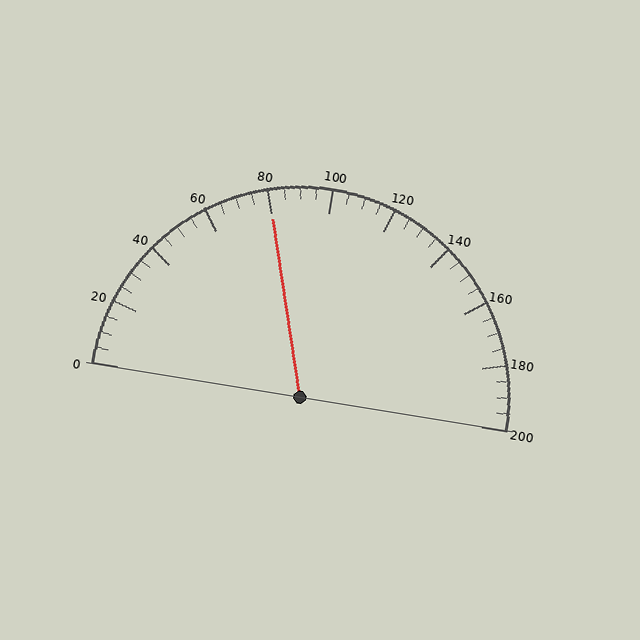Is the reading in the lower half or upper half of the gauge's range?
The reading is in the lower half of the range (0 to 200).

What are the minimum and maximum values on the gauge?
The gauge ranges from 0 to 200.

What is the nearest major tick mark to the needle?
The nearest major tick mark is 80.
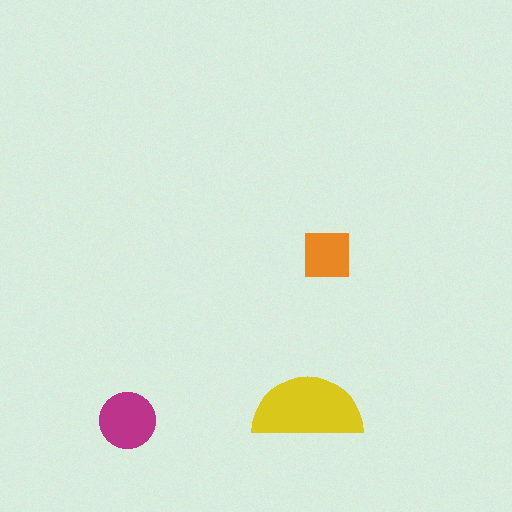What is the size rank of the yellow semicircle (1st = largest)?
1st.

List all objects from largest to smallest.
The yellow semicircle, the magenta circle, the orange square.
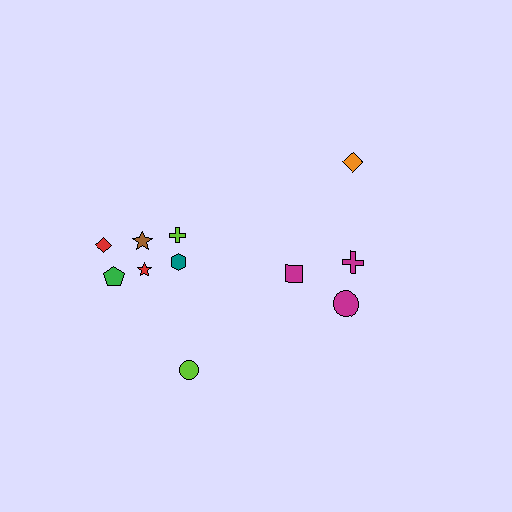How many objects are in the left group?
There are 7 objects.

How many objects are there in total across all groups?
There are 11 objects.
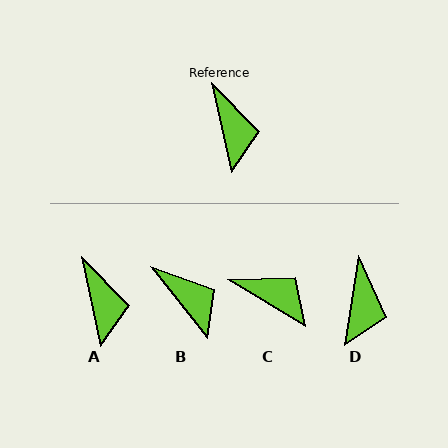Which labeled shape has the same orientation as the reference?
A.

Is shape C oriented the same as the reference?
No, it is off by about 47 degrees.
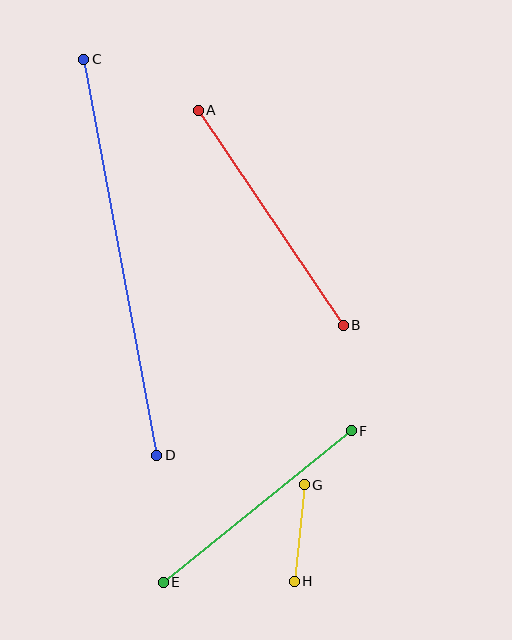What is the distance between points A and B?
The distance is approximately 260 pixels.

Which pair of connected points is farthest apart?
Points C and D are farthest apart.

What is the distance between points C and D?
The distance is approximately 403 pixels.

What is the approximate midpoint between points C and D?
The midpoint is at approximately (120, 257) pixels.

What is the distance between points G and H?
The distance is approximately 97 pixels.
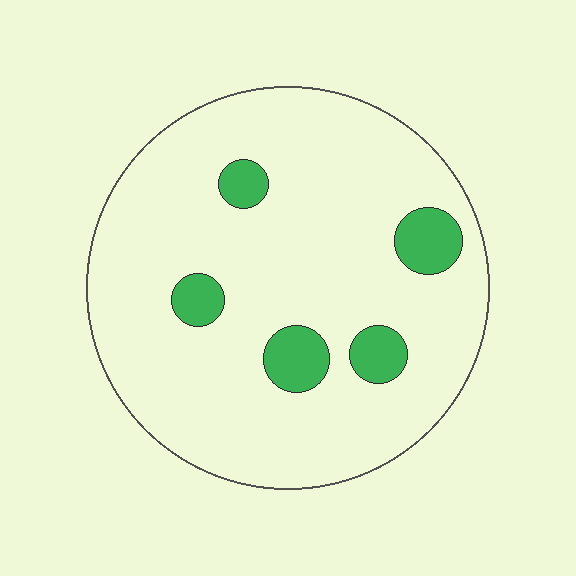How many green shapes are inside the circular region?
5.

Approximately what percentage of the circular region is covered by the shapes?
Approximately 10%.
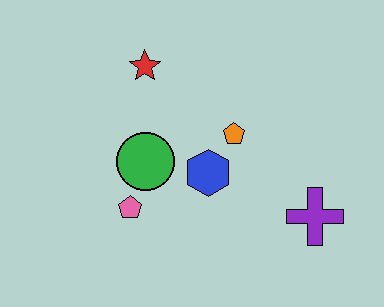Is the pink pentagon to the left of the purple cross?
Yes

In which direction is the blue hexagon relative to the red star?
The blue hexagon is below the red star.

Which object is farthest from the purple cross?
The red star is farthest from the purple cross.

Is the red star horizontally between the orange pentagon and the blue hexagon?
No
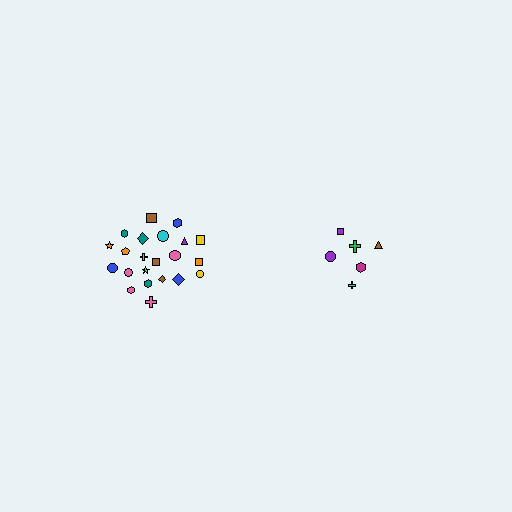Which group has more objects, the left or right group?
The left group.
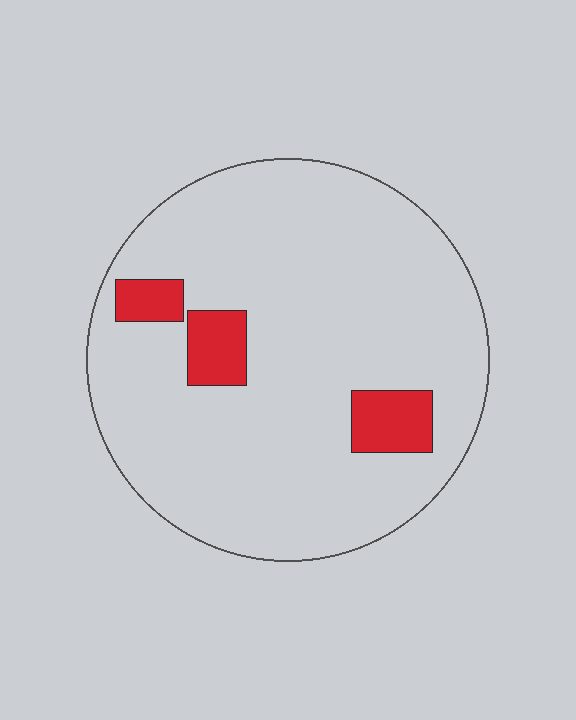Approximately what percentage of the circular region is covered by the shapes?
Approximately 10%.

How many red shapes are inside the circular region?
3.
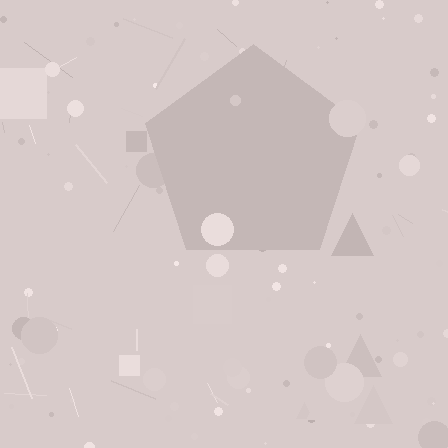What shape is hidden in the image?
A pentagon is hidden in the image.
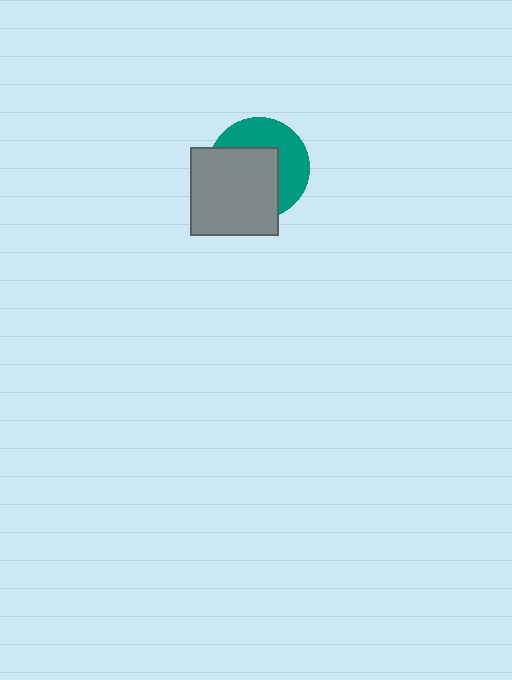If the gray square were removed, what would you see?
You would see the complete teal circle.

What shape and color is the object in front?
The object in front is a gray square.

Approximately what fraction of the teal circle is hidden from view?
Roughly 55% of the teal circle is hidden behind the gray square.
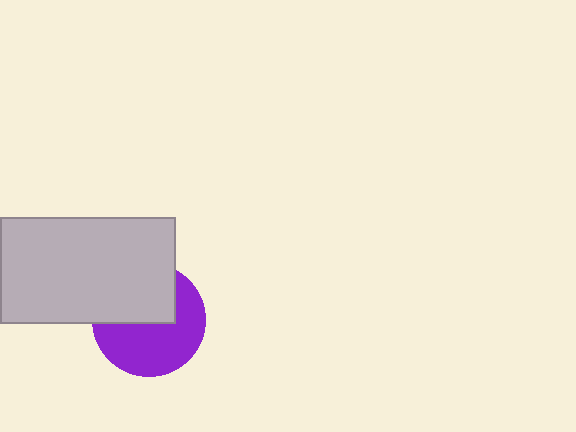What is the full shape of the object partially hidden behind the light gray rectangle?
The partially hidden object is a purple circle.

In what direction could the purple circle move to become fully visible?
The purple circle could move down. That would shift it out from behind the light gray rectangle entirely.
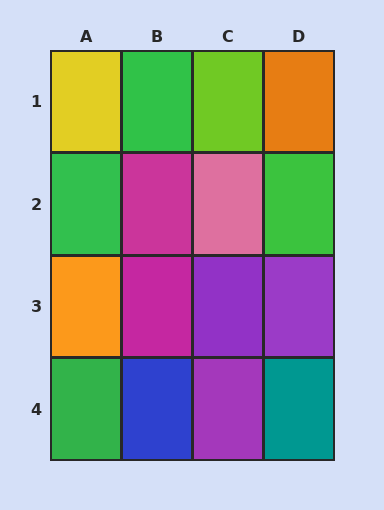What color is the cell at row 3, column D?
Purple.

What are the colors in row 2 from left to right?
Green, magenta, pink, green.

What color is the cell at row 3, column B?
Magenta.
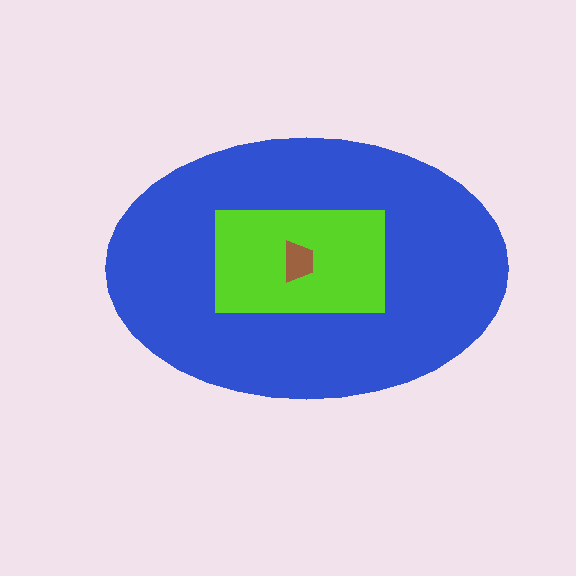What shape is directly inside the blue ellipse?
The lime rectangle.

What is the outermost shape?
The blue ellipse.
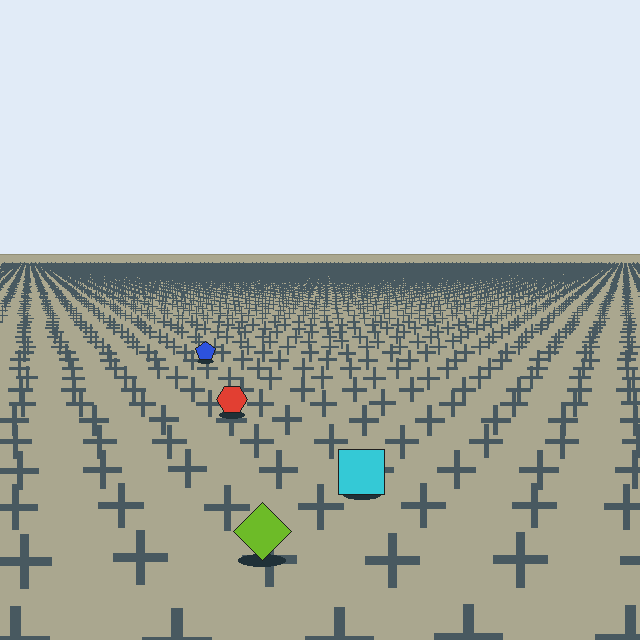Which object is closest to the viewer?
The lime diamond is closest. The texture marks near it are larger and more spread out.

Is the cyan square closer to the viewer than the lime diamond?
No. The lime diamond is closer — you can tell from the texture gradient: the ground texture is coarser near it.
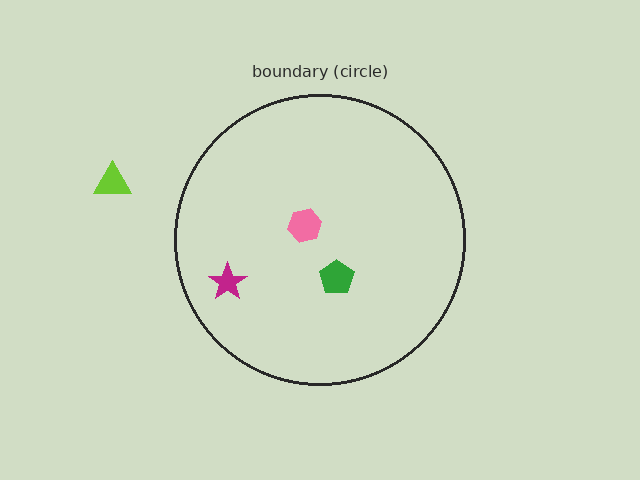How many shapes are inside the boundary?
3 inside, 1 outside.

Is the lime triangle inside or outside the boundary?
Outside.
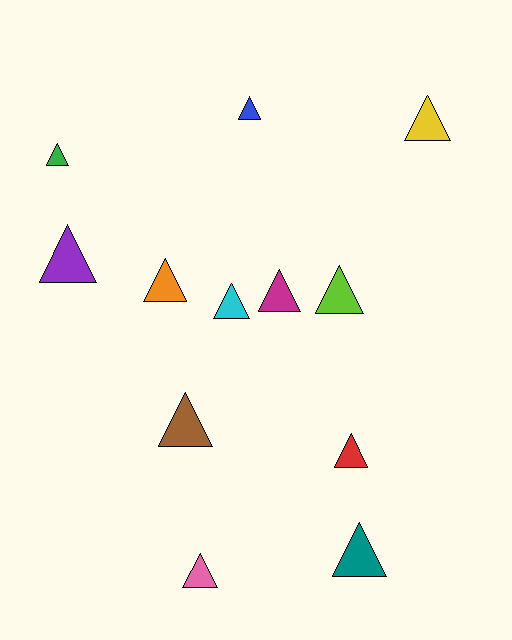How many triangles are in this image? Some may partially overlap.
There are 12 triangles.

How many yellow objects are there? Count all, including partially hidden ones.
There is 1 yellow object.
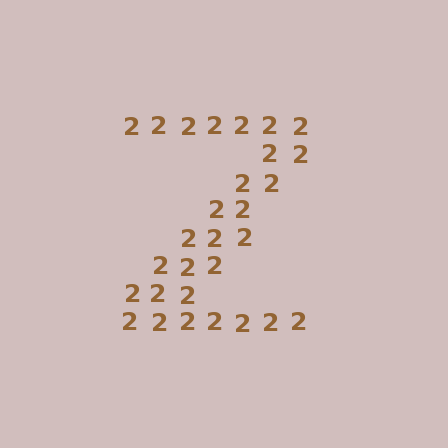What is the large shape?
The large shape is the letter Z.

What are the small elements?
The small elements are digit 2's.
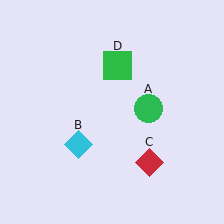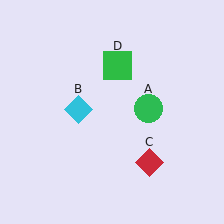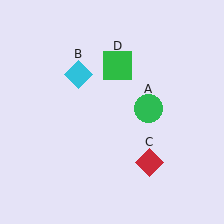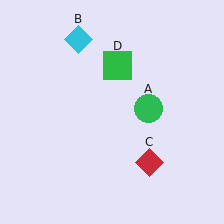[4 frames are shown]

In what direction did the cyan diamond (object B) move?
The cyan diamond (object B) moved up.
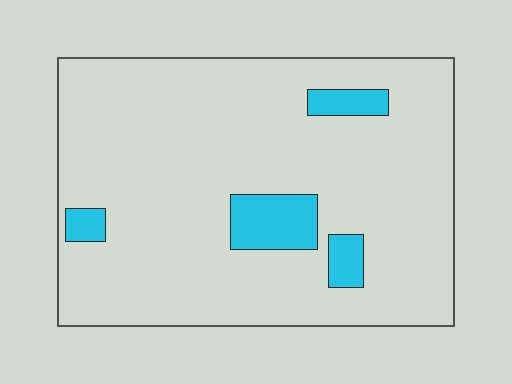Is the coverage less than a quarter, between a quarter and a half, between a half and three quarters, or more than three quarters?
Less than a quarter.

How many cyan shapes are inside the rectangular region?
4.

PROBLEM REQUIREMENTS
Copy the data word for word. Pictures do not go in the copy.

EXERCISE OUTPUT
Is the reading in the lower half or upper half of the gauge's range?
The reading is in the lower half of the range (0 to 200).

What are the minimum and maximum values on the gauge?
The gauge ranges from 0 to 200.

What is the nearest major tick mark to the needle?
The nearest major tick mark is 80.
What is the size rank of the yellow semicircle (1st = largest)?
1st.

List all objects from largest to smallest.
The yellow semicircle, the magenta circle, the orange square.
How many objects are in the left group?
There are 7 objects.

How many objects are there in total across all groups?
There are 11 objects.
Which labeled shape has the same orientation as the reference?
A.

Is shape C oriented the same as the reference?
No, it is off by about 47 degrees.
What is the distance between points A and B?
The distance is approximately 260 pixels.

Which pair of connected points is farthest apart?
Points C and D are farthest apart.

What is the distance between points C and D?
The distance is approximately 403 pixels.

What is the approximate midpoint between points C and D?
The midpoint is at approximately (120, 257) pixels.

What is the distance between points G and H?
The distance is approximately 97 pixels.
How many green shapes are inside the circular region?
5.

Approximately what percentage of the circular region is covered by the shapes?
Approximately 10%.
Is the pink pentagon to the left of the purple cross?
Yes

In which direction is the blue hexagon relative to the red star?
The blue hexagon is below the red star.

Which object is farthest from the purple cross?
The red star is farthest from the purple cross.

Is the red star horizontally between the orange pentagon and the blue hexagon?
No
Which group has more objects, the left or right group?
The left group.
Approximately what percentage of the circular region is covered by the shapes?
Approximately 10%.

How many red shapes are inside the circular region?
3.
What shape is hidden in the image?
A pentagon is hidden in the image.
If the gray square were removed, what would you see?
You would see the complete teal circle.

What shape and color is the object in front?
The object in front is a gray square.

Approximately what fraction of the teal circle is hidden from view?
Roughly 55% of the teal circle is hidden behind the gray square.
What is the full shape of the object partially hidden behind the light gray rectangle?
The partially hidden object is a purple circle.

In what direction could the purple circle move to become fully visible?
The purple circle could move down. That would shift it out from behind the light gray rectangle entirely.
What color is the cell at row 3, column D?
Purple.

What are the colors in row 2 from left to right?
Green, magenta, pink, green.

What color is the cell at row 3, column B?
Magenta.
What shape is directly inside the blue ellipse?
The lime rectangle.

What is the outermost shape?
The blue ellipse.
Which object is closest to the viewer?
The lime diamond is closest. The texture marks near it are larger and more spread out.

Is the cyan square closer to the viewer than the lime diamond?
No. The lime diamond is closer — you can tell from the texture gradient: the ground texture is coarser near it.
How many shapes are inside the boundary?
3 inside, 1 outside.

Is the lime triangle inside or outside the boundary?
Outside.
How many triangles are in this image? Some may partially overlap.
There are 12 triangles.

How many yellow objects are there? Count all, including partially hidden ones.
There is 1 yellow object.
What is the large shape?
The large shape is the letter Z.

What are the small elements?
The small elements are digit 2's.
[4 frames are shown]

In what direction did the cyan diamond (object B) move?
The cyan diamond (object B) moved up.
Is the coverage less than a quarter, between a quarter and a half, between a half and three quarters, or more than three quarters?
Less than a quarter.

How many cyan shapes are inside the rectangular region?
4.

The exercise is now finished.